> _Written request_
Without pictures, output exactly the lines running from the line containing "Are the two" to the end of the listing below.

> _Dataset rows_
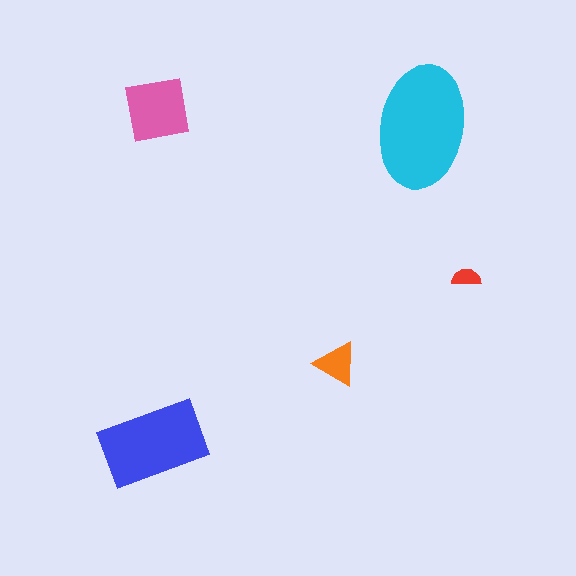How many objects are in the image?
There are 5 objects in the image.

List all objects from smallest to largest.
The red semicircle, the orange triangle, the pink square, the blue rectangle, the cyan ellipse.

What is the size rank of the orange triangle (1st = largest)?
4th.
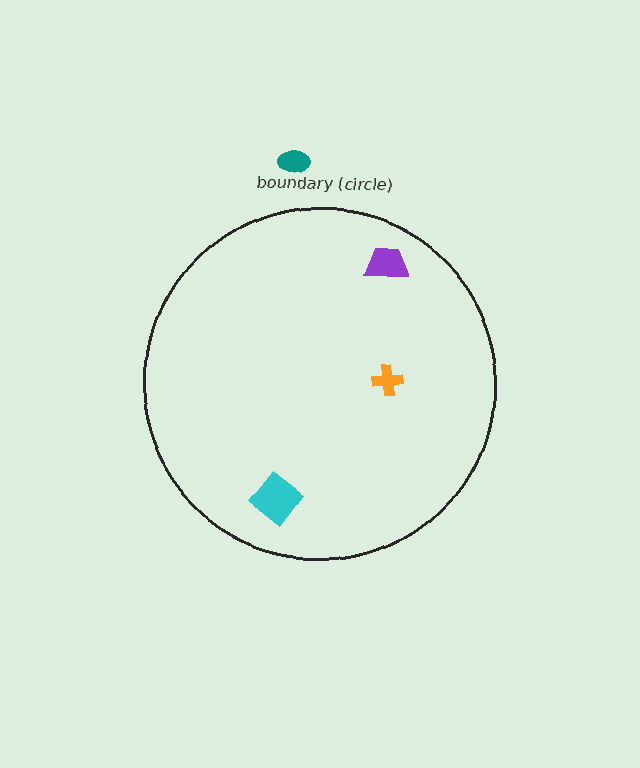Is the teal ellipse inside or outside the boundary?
Outside.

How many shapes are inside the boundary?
3 inside, 1 outside.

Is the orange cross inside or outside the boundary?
Inside.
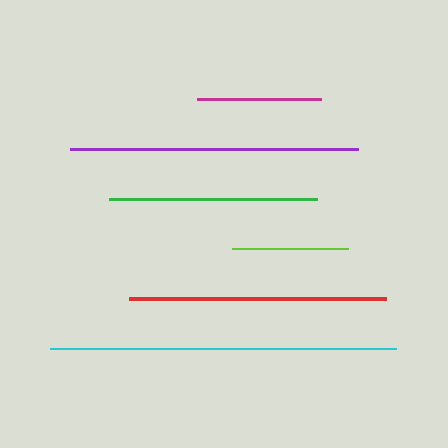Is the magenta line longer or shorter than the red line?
The red line is longer than the magenta line.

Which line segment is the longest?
The cyan line is the longest at approximately 346 pixels.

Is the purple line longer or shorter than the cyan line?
The cyan line is longer than the purple line.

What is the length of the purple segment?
The purple segment is approximately 289 pixels long.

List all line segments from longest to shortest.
From longest to shortest: cyan, purple, red, green, magenta and lime (about equal).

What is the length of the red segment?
The red segment is approximately 257 pixels long.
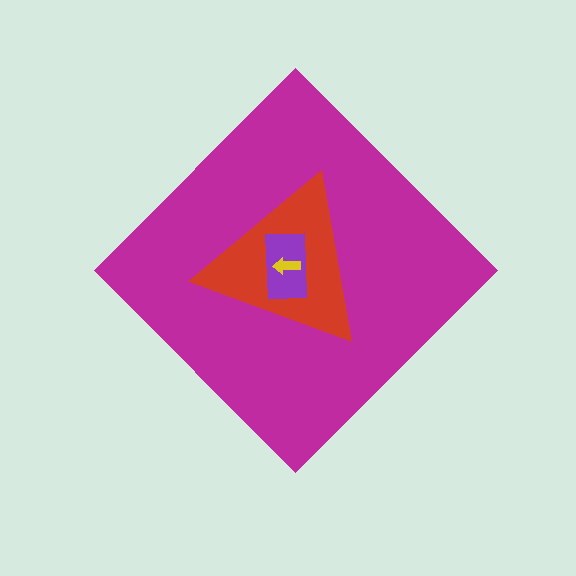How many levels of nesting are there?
4.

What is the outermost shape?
The magenta diamond.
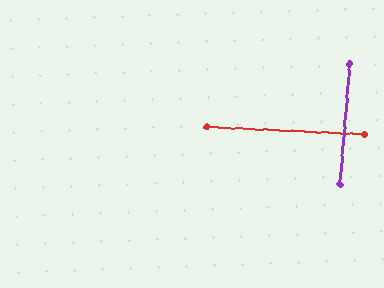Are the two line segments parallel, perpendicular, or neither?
Perpendicular — they meet at approximately 88°.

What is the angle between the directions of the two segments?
Approximately 88 degrees.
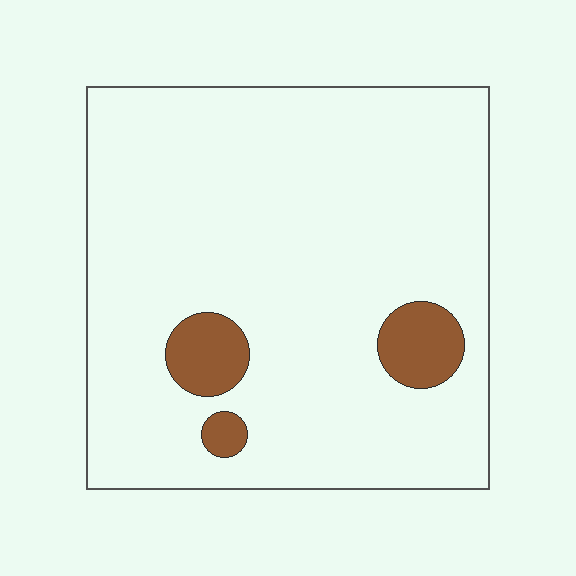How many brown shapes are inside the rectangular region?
3.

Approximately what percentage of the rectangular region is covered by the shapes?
Approximately 10%.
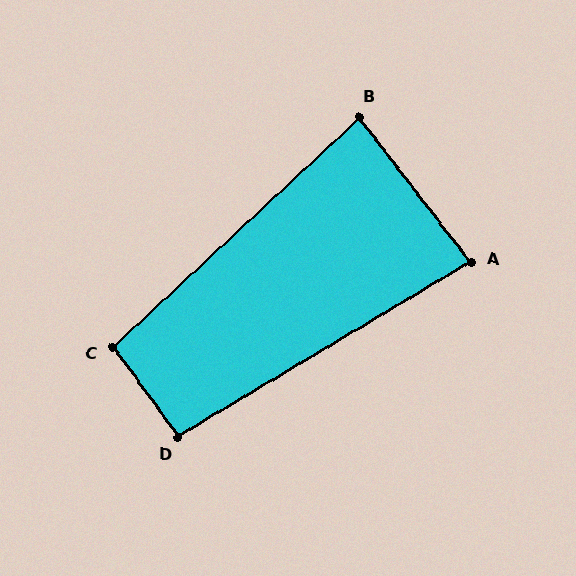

> _Solution to the exercise_
Are the two line segments parallel, perpendicular, or neither?
Perpendicular — they meet at approximately 88°.

What is the angle between the directions of the two segments?
Approximately 88 degrees.
How many brown shapes are inside the rectangular region?
3.

Approximately what percentage of the rectangular region is covered by the shapes?
Approximately 10%.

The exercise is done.